▸ **Prompt**:
Everything in the data should be repeated exactly, save for the images.

▸ **Extracted material**:
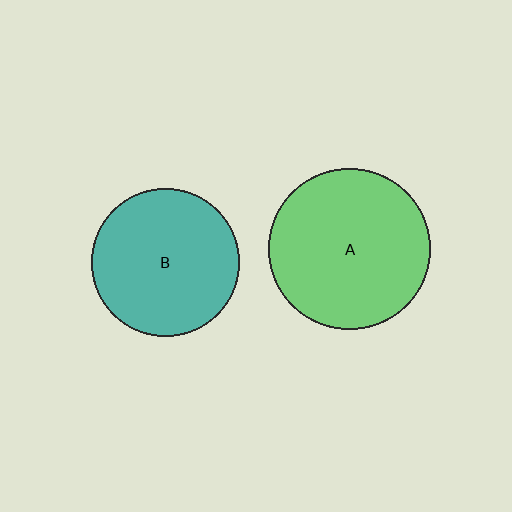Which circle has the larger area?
Circle A (green).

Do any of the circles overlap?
No, none of the circles overlap.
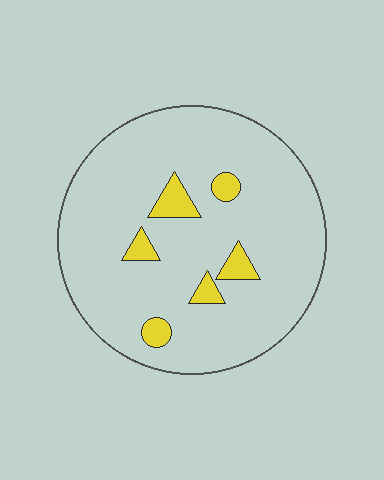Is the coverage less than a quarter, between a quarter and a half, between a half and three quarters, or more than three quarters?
Less than a quarter.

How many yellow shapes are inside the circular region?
6.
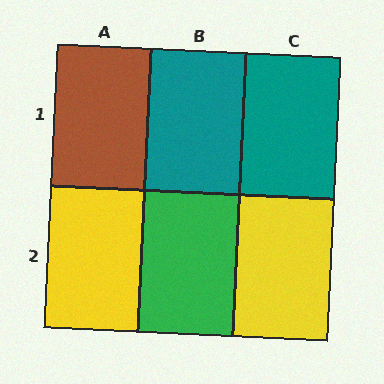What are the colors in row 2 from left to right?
Yellow, green, yellow.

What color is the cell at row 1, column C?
Teal.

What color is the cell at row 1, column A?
Brown.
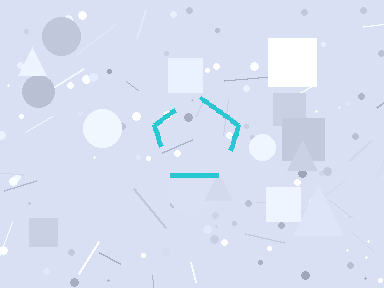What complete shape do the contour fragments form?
The contour fragments form a pentagon.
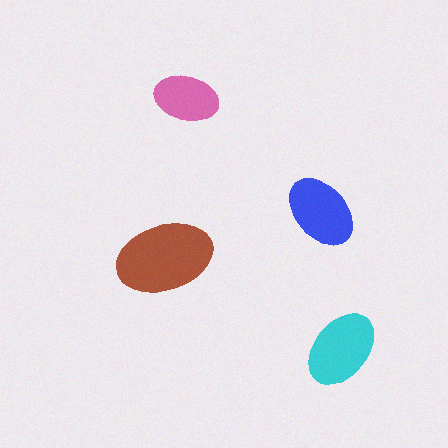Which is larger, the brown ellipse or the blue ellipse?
The brown one.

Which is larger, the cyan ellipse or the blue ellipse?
The cyan one.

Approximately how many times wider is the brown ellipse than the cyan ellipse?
About 1.5 times wider.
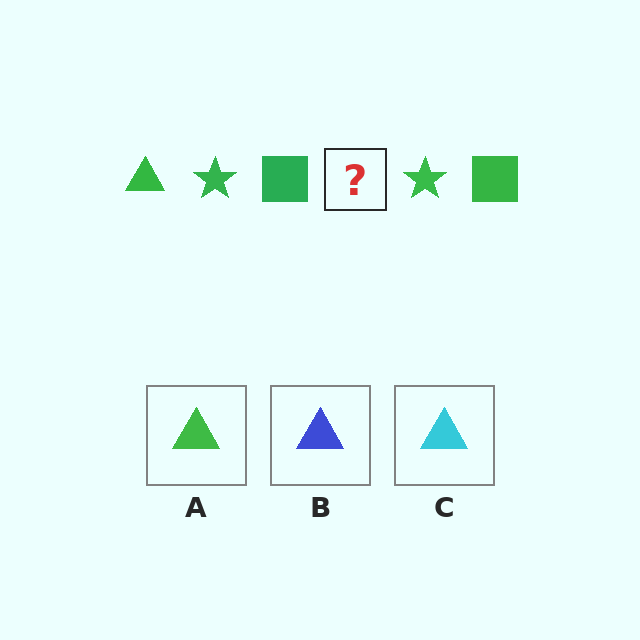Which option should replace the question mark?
Option A.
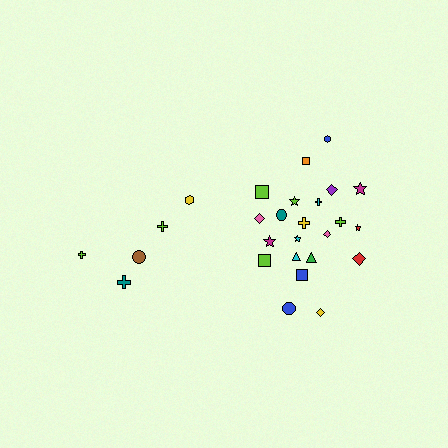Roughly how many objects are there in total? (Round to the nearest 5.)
Roughly 25 objects in total.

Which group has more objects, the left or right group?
The right group.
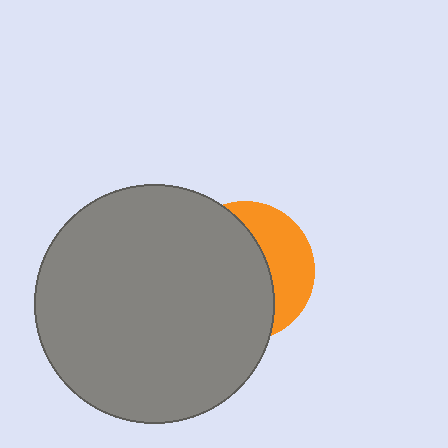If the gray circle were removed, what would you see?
You would see the complete orange circle.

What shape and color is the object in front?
The object in front is a gray circle.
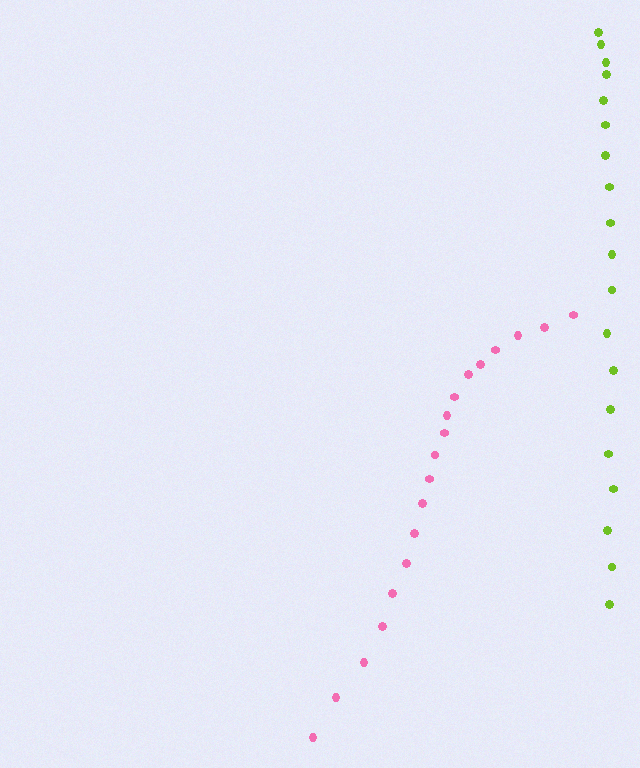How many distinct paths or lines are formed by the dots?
There are 2 distinct paths.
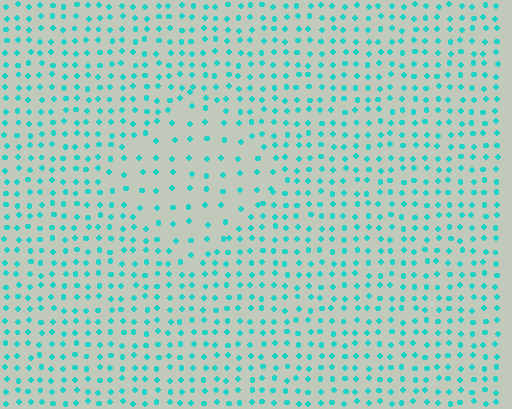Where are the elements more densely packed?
The elements are more densely packed outside the diamond boundary.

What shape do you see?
I see a diamond.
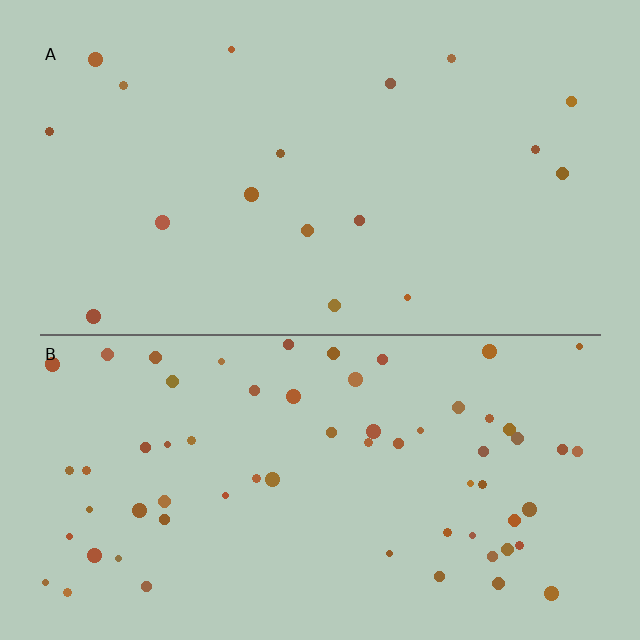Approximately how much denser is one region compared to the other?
Approximately 3.7× — region B over region A.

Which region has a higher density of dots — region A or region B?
B (the bottom).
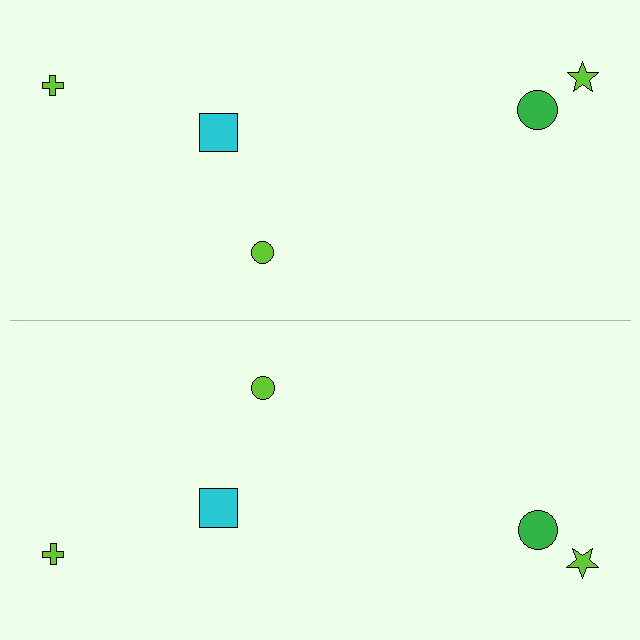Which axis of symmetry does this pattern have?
The pattern has a horizontal axis of symmetry running through the center of the image.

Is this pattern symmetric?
Yes, this pattern has bilateral (reflection) symmetry.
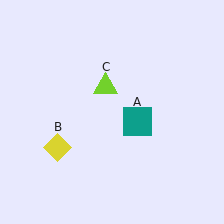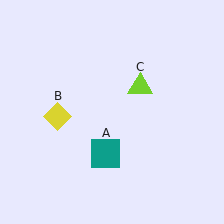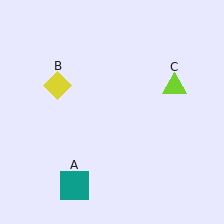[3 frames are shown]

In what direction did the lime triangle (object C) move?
The lime triangle (object C) moved right.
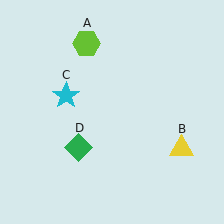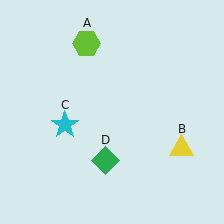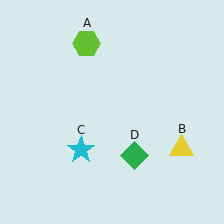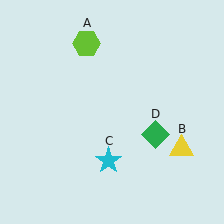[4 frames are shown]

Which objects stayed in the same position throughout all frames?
Lime hexagon (object A) and yellow triangle (object B) remained stationary.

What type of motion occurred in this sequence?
The cyan star (object C), green diamond (object D) rotated counterclockwise around the center of the scene.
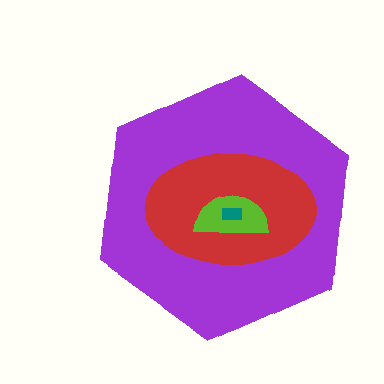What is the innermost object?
The teal rectangle.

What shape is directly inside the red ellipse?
The lime semicircle.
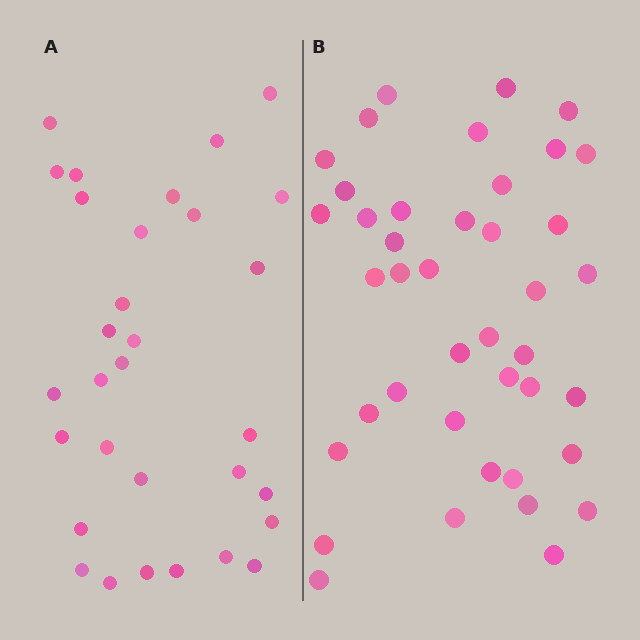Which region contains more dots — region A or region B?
Region B (the right region) has more dots.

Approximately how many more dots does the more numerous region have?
Region B has roughly 10 or so more dots than region A.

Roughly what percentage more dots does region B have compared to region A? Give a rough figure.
About 30% more.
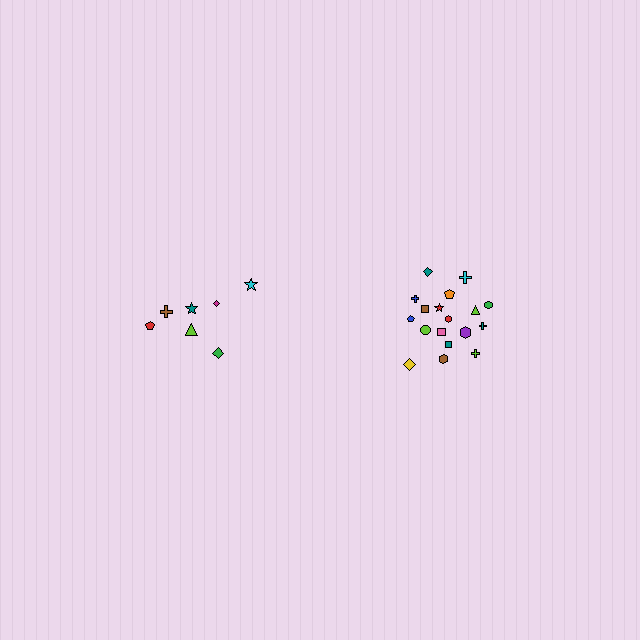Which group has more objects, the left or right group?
The right group.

▸ **Reply**:
Which circle has the larger area?
Circle A (green).

Do any of the circles overlap?
No, none of the circles overlap.
Is the coverage less than a quarter, between a quarter and a half, between a half and three quarters, or more than three quarters?
Less than a quarter.

How many yellow shapes are inside the circular region?
6.
What are the colors in row 2 from left to right?
Yellow, green, yellow.

What color is the cell at row 1, column C?
Teal.

What color is the cell at row 1, column A?
Brown.
What complete shape do the contour fragments form?
The contour fragments form a pentagon.
Which is larger, the brown ellipse or the blue ellipse?
The brown one.

Which is larger, the cyan ellipse or the blue ellipse?
The cyan one.

Approximately how many times wider is the brown ellipse than the cyan ellipse?
About 1.5 times wider.
Which option should replace the question mark?
Option A.
Roughly how many objects are there in total? (Round to the nearest 5.)
Roughly 25 objects in total.

Which group has more objects, the left or right group?
The right group.
If the gray circle were removed, what would you see?
You would see the complete orange circle.

What shape and color is the object in front?
The object in front is a gray circle.
How many distinct paths or lines are formed by the dots?
There are 2 distinct paths.
Where are the elements more densely packed?
The elements are more densely packed outside the diamond boundary.

What shape do you see?
I see a diamond.
Approximately how much denser is one region compared to the other?
Approximately 3.7× — region B over region A.

Which region has a higher density of dots — region A or region B?
B (the bottom).
Which axis of symmetry does this pattern have?
The pattern has a horizontal axis of symmetry running through the center of the image.

Is this pattern symmetric?
Yes, this pattern has bilateral (reflection) symmetry.
[3 frames are shown]

In what direction did the lime triangle (object C) move?
The lime triangle (object C) moved right.
[4 frames are shown]

Which objects stayed in the same position throughout all frames?
Lime hexagon (object A) and yellow triangle (object B) remained stationary.

What type of motion occurred in this sequence?
The cyan star (object C), green diamond (object D) rotated counterclockwise around the center of the scene.
What is the innermost object?
The teal rectangle.

What shape is directly inside the red ellipse?
The lime semicircle.
Which region contains more dots — region A or region B?
Region B (the right region) has more dots.

Approximately how many more dots does the more numerous region have?
Region B has roughly 10 or so more dots than region A.

Roughly what percentage more dots does region B have compared to region A? Give a rough figure.
About 30% more.
Which group has more objects, the left or right group?
The right group.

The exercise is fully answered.